GIVEN ENTRIES section start

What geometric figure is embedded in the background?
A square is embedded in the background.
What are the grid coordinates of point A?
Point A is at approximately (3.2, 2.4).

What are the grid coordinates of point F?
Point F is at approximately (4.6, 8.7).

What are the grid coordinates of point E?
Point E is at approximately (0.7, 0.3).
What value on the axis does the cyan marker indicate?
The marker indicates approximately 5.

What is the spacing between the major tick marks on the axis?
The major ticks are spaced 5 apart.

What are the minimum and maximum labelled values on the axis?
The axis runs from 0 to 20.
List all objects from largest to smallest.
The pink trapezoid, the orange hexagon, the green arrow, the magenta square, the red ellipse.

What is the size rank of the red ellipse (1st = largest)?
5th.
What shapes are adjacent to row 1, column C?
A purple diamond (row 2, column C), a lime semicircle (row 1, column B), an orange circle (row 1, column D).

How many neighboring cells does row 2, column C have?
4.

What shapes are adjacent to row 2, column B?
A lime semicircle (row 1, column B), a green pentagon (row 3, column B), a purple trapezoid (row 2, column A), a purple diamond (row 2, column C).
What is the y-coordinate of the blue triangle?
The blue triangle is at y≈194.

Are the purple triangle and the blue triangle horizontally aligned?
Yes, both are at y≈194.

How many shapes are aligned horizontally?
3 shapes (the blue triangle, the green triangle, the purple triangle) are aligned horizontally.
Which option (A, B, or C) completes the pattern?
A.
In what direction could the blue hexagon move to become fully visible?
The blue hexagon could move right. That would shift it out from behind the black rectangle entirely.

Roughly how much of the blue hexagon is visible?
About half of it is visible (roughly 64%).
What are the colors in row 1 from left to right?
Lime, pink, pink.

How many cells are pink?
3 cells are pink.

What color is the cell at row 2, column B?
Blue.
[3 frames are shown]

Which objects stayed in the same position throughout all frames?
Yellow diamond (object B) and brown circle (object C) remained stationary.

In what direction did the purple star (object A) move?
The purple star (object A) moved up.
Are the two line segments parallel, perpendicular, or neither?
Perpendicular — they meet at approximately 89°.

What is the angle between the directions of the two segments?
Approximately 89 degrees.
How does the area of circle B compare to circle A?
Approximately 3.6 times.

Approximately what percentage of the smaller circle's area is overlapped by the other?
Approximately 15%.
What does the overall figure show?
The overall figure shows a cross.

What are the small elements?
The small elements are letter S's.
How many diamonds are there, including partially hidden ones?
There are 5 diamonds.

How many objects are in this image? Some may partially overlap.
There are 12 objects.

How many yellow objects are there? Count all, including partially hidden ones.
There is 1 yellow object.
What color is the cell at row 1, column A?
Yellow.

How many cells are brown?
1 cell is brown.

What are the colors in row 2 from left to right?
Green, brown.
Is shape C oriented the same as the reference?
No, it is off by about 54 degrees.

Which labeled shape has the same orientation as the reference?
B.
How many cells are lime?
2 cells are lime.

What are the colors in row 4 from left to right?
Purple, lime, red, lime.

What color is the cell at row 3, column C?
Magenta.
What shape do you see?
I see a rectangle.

GIVEN ENTRIES section end

§ **WHAT IS EXPECTED**
Restate precisely, and with nothing added, the lines from the one with "What color is the cell at row 3, column C?" through the final line of the material.

§ **ANSWER SPACE**
What color is the cell at row 3, column C?
Magenta.
What shape do you see?
I see a rectangle.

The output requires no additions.